Records from a dataset:
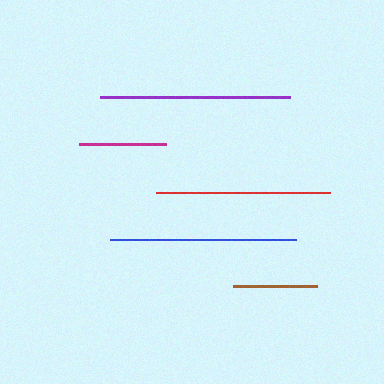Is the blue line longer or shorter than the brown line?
The blue line is longer than the brown line.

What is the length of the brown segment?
The brown segment is approximately 84 pixels long.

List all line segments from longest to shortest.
From longest to shortest: purple, blue and red (about equal), magenta and brown (about equal).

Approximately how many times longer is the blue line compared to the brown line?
The blue line is approximately 2.2 times the length of the brown line.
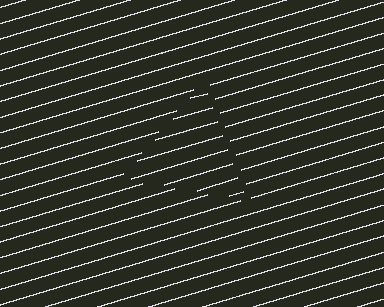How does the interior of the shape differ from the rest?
The interior of the shape contains the same grating, shifted by half a period — the contour is defined by the phase discontinuity where line-ends from the inner and outer gratings abut.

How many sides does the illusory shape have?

### [TASK DESCRIPTION]
Reproduce the lines from the line containing "Approximately how many" through the end of the records above, exactly and inclusively, omitting pictures.

### [EXPECTED ANSWER]
Approximately how many times longer is the blue line compared to the brown line?
The blue line is approximately 2.2 times the length of the brown line.
How does the interior of the shape differ from the rest?
The interior of the shape contains the same grating, shifted by half a period — the contour is defined by the phase discontinuity where line-ends from the inner and outer gratings abut.

How many sides does the illusory shape have?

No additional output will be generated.